## EXERCISE BRIEF:
Give the data below again exactly as written, without its pictures.

## STORED RECORDS:
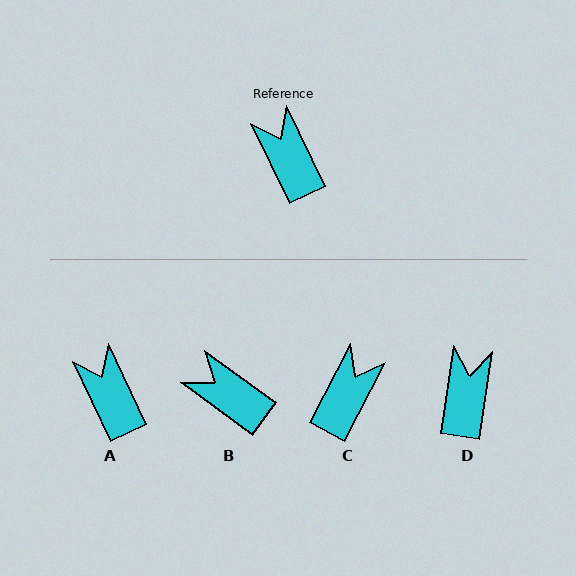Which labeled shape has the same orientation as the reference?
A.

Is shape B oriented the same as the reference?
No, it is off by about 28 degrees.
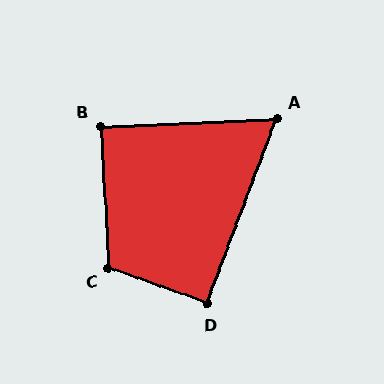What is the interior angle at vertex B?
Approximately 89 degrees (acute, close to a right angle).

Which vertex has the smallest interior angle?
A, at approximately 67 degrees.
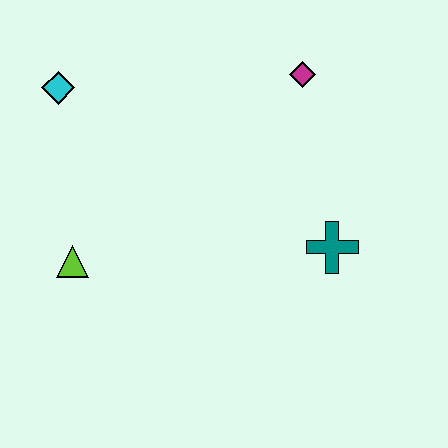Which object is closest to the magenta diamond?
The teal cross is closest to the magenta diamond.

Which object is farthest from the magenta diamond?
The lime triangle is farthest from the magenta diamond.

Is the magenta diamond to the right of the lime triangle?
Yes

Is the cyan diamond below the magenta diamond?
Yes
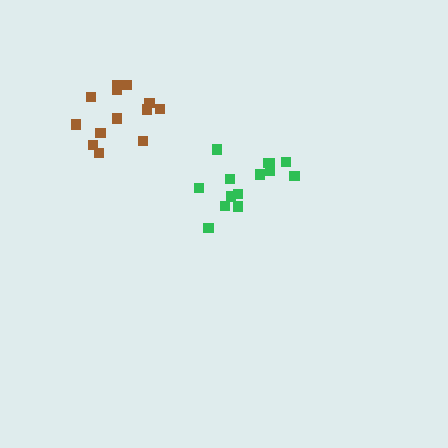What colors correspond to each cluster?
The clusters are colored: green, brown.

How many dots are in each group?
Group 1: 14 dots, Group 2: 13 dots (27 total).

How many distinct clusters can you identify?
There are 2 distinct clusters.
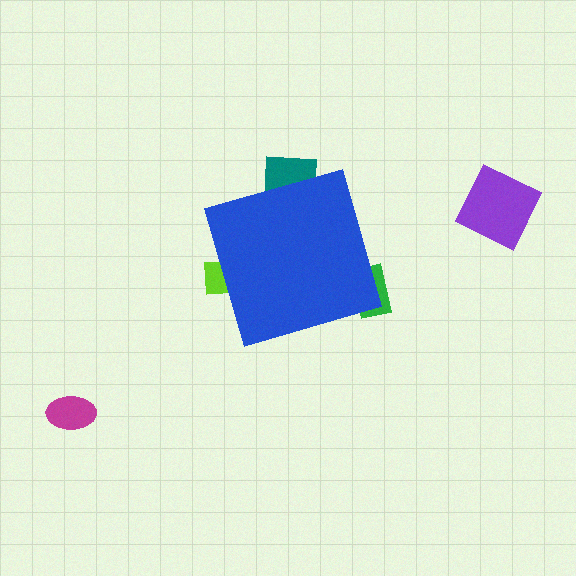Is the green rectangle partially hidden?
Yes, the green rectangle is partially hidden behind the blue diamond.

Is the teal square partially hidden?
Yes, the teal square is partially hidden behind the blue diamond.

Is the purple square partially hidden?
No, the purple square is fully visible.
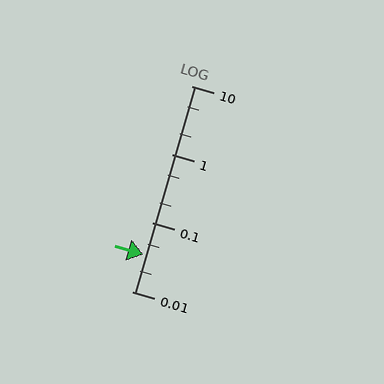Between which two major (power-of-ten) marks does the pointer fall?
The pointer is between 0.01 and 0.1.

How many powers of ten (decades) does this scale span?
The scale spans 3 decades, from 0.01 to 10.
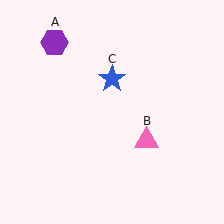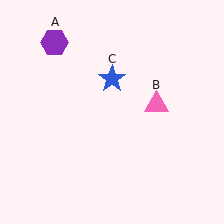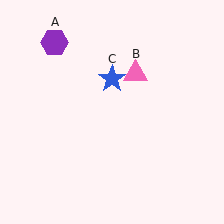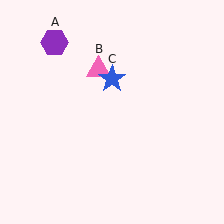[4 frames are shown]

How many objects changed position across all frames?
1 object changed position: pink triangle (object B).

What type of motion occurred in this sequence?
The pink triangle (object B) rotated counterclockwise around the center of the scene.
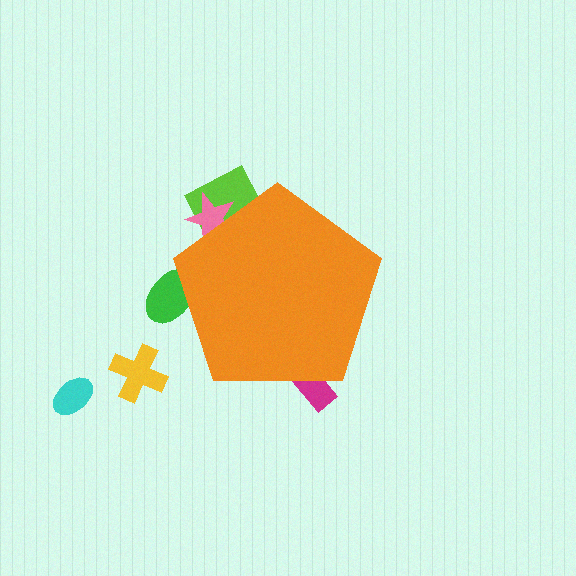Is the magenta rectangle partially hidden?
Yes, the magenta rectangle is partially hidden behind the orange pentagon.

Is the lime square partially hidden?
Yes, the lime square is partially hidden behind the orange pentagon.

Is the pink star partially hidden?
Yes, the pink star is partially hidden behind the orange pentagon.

## WRITTEN RESPONSE:
Which labeled shape has the same orientation as the reference?
A.

Is shape B oriented the same as the reference?
No, it is off by about 28 degrees.
What is the interior angle at vertex B?
Approximately 89 degrees (acute, close to a right angle).

Which vertex has the smallest interior angle?
A, at approximately 67 degrees.
Which object is closest to the magenta diamond?
The teal cross is closest to the magenta diamond.

Which object is farthest from the magenta diamond?
The lime triangle is farthest from the magenta diamond.

Is the magenta diamond to the right of the lime triangle?
Yes

Is the cyan diamond below the magenta diamond?
Yes
What colors correspond to each cluster?
The clusters are colored: green, brown.

How many dots are in each group?
Group 1: 14 dots, Group 2: 13 dots (27 total).

How many distinct clusters can you identify?
There are 2 distinct clusters.
Is the green rectangle partially hidden?
Yes, the green rectangle is partially hidden behind the blue diamond.

Is the teal square partially hidden?
Yes, the teal square is partially hidden behind the blue diamond.

Is the purple square partially hidden?
No, the purple square is fully visible.
Between which two major (power-of-ten) marks does the pointer fall?
The pointer is between 0.01 and 0.1.

How many powers of ten (decades) does this scale span?
The scale spans 3 decades, from 0.01 to 10.
[4 frames are shown]

How many objects changed position across all frames?
1 object changed position: pink triangle (object B).

What type of motion occurred in this sequence?
The pink triangle (object B) rotated counterclockwise around the center of the scene.
Is the magenta rectangle partially hidden?
Yes, the magenta rectangle is partially hidden behind the orange pentagon.

Is the lime square partially hidden?
Yes, the lime square is partially hidden behind the orange pentagon.

Is the pink star partially hidden?
Yes, the pink star is partially hidden behind the orange pentagon.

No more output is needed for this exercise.